Objective: Copy all of the material exactly. Pictures are not to appear in the copy.

Task input:
>> begin
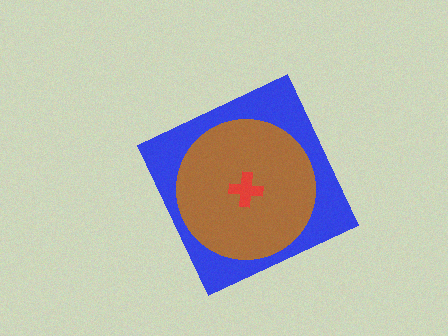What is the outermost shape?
The blue diamond.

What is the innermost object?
The red cross.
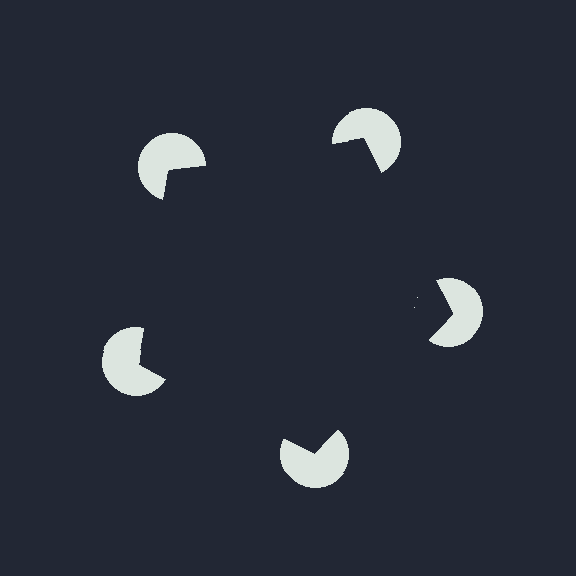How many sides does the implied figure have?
5 sides.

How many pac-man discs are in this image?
There are 5 — one at each vertex of the illusory pentagon.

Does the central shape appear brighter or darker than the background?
It typically appears slightly darker than the background, even though no actual brightness change is drawn.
>> end
Expected answer:
What is the outermost shape?
The blue diamond.

What is the innermost object?
The red cross.
How many sides does the implied figure have?
5 sides.

How many pac-man discs are in this image?
There are 5 — one at each vertex of the illusory pentagon.

Does the central shape appear brighter or darker than the background?
It typically appears slightly darker than the background, even though no actual brightness change is drawn.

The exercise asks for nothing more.